**Stated goal**
Only the lines from the one containing "How many red" through the one containing "[3 frames are shown]" belong in the answer; copy them exactly and leave out pictures.

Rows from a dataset
● ● ● ●
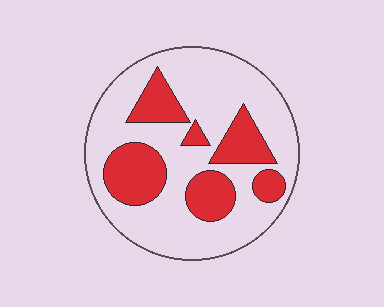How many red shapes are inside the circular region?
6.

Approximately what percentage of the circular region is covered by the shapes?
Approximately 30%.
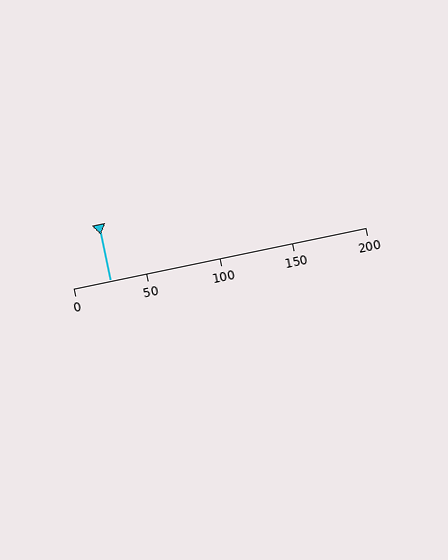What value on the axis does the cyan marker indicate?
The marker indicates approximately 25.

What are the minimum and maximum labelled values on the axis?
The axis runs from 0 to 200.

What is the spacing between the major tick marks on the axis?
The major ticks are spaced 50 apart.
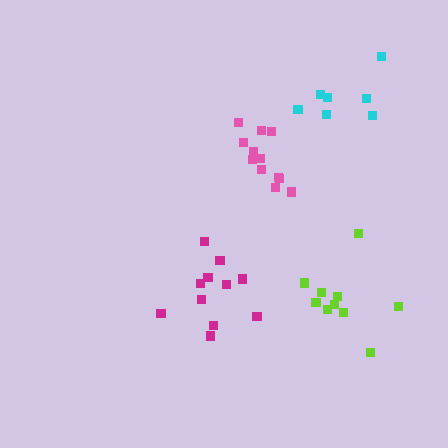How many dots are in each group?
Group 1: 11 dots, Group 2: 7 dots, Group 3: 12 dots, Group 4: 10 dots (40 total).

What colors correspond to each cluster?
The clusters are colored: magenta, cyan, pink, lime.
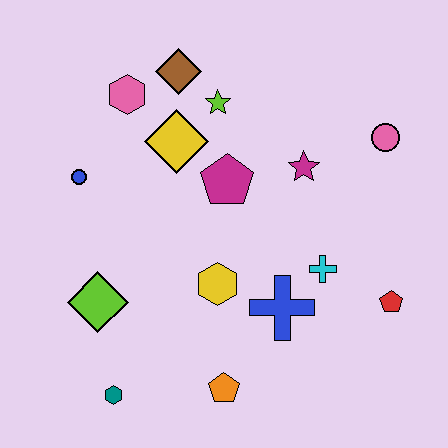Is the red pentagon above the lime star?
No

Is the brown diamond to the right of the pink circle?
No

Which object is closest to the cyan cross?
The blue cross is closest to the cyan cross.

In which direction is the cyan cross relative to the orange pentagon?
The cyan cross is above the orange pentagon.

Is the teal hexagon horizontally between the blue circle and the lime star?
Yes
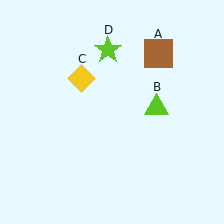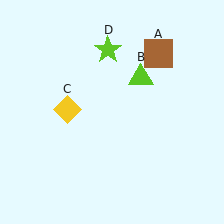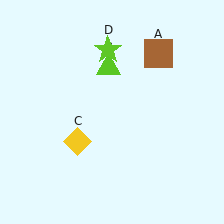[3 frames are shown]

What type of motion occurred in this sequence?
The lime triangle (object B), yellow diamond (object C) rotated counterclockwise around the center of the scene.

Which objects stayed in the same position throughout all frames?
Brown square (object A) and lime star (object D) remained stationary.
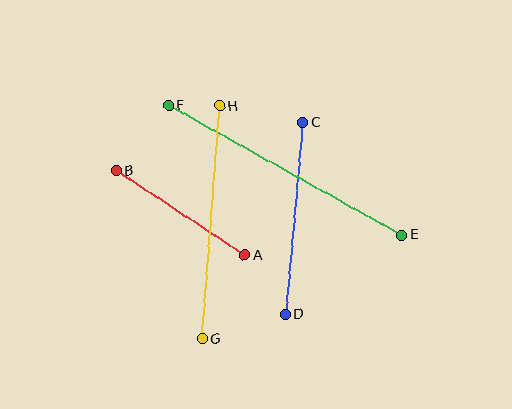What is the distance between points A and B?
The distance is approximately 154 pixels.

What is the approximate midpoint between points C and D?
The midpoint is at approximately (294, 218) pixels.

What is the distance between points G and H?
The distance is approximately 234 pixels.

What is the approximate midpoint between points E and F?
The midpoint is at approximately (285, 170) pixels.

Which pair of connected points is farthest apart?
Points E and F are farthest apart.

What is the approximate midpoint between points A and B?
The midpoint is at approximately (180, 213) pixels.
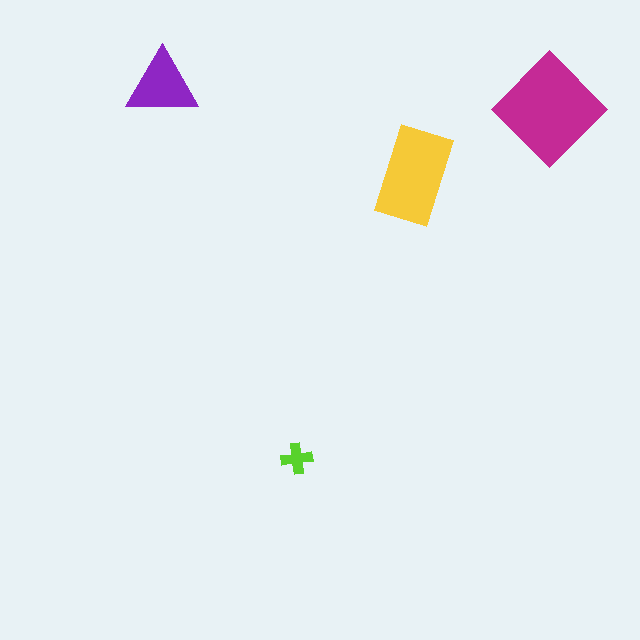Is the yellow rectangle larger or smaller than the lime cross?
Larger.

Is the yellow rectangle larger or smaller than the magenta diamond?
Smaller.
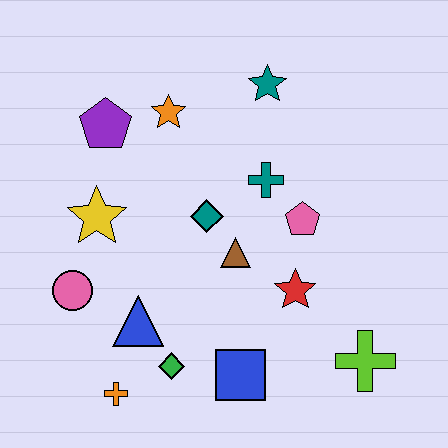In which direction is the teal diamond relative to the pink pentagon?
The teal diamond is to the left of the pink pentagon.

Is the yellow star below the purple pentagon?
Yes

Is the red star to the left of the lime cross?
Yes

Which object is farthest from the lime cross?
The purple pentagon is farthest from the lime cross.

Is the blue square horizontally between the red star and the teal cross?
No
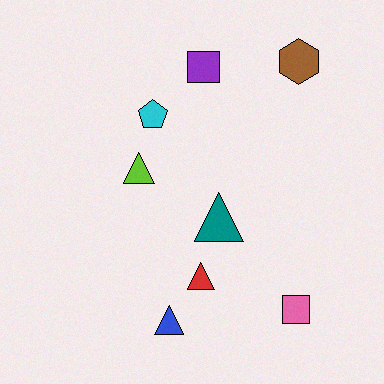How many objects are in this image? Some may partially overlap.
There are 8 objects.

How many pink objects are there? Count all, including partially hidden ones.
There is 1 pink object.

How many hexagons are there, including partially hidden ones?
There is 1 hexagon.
● ● ● ●
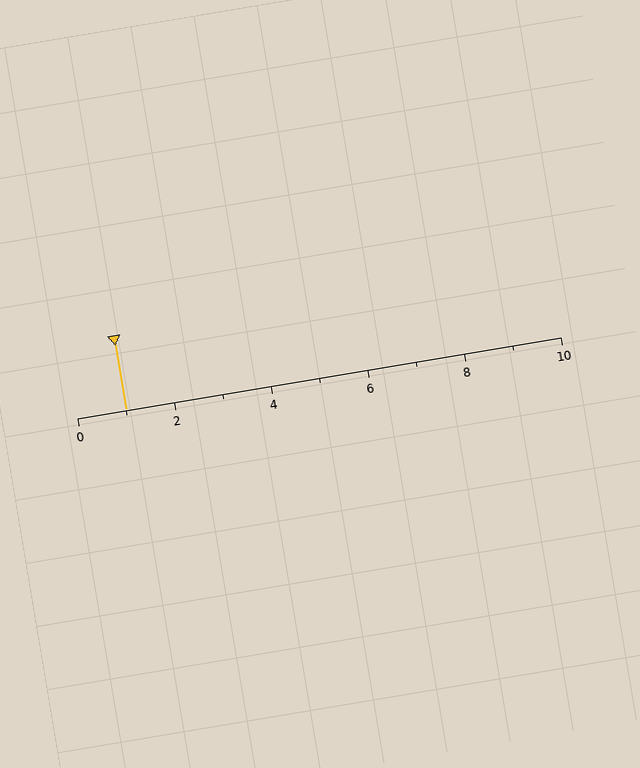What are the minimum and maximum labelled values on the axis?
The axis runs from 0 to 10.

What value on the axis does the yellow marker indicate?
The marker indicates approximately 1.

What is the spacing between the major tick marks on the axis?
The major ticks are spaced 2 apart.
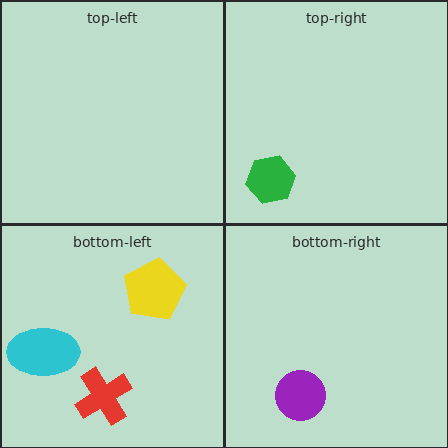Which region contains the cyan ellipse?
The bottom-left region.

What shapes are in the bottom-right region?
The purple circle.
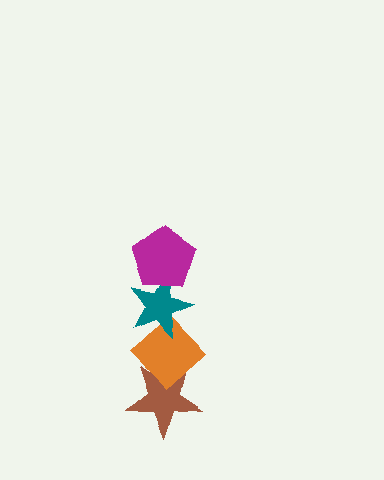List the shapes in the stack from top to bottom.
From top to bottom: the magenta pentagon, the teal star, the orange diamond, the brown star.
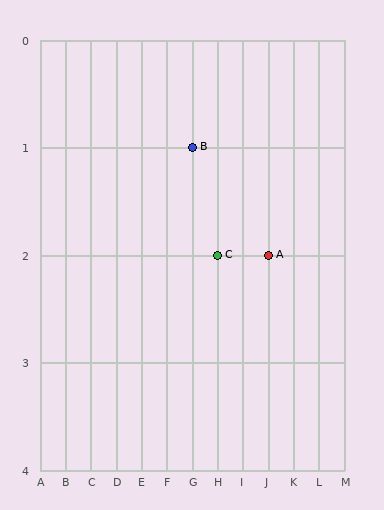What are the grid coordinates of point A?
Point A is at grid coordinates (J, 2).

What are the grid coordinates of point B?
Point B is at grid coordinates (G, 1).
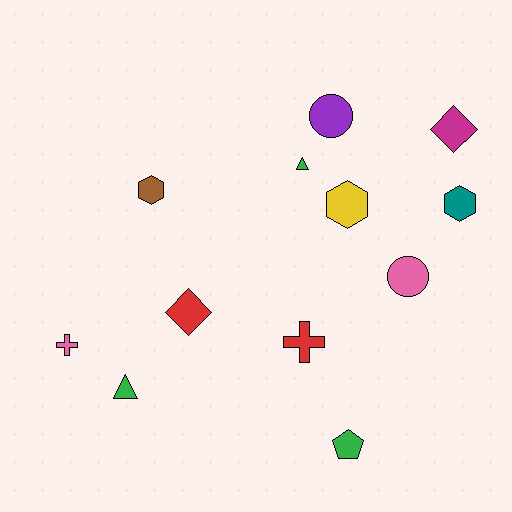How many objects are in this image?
● ● ● ●
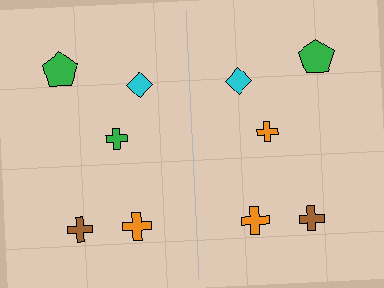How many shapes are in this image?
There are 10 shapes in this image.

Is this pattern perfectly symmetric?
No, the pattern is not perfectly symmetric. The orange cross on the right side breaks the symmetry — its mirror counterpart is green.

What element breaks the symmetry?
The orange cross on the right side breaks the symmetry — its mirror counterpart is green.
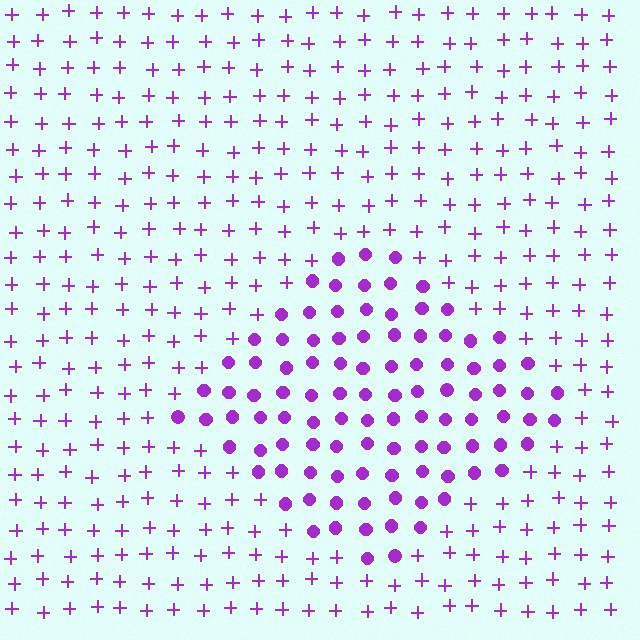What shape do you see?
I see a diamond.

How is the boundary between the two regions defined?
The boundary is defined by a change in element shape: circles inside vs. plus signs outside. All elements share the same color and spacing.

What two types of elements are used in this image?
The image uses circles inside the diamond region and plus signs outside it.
● ● ● ●
**Response to the task**
How many red shapes are inside the circular region?
6.

Approximately what percentage of the circular region is covered by the shapes?
Approximately 30%.
What value on the axis does the cyan marker indicate?
The marker indicates approximately 25.

What are the minimum and maximum labelled values on the axis?
The axis runs from 0 to 200.

What is the spacing between the major tick marks on the axis?
The major ticks are spaced 50 apart.
How many dots are in each group?
Group 1: 11 dots, Group 2: 7 dots, Group 3: 12 dots, Group 4: 10 dots (40 total).

What colors correspond to each cluster?
The clusters are colored: magenta, cyan, pink, lime.
Is the red pentagon above the lime star?
No

Is the brown diamond to the right of the pink circle?
No

Which object is closest to the cyan cross?
The blue cross is closest to the cyan cross.

In which direction is the cyan cross relative to the orange pentagon?
The cyan cross is above the orange pentagon.

Is the teal hexagon horizontally between the blue circle and the lime star?
Yes
[3 frames are shown]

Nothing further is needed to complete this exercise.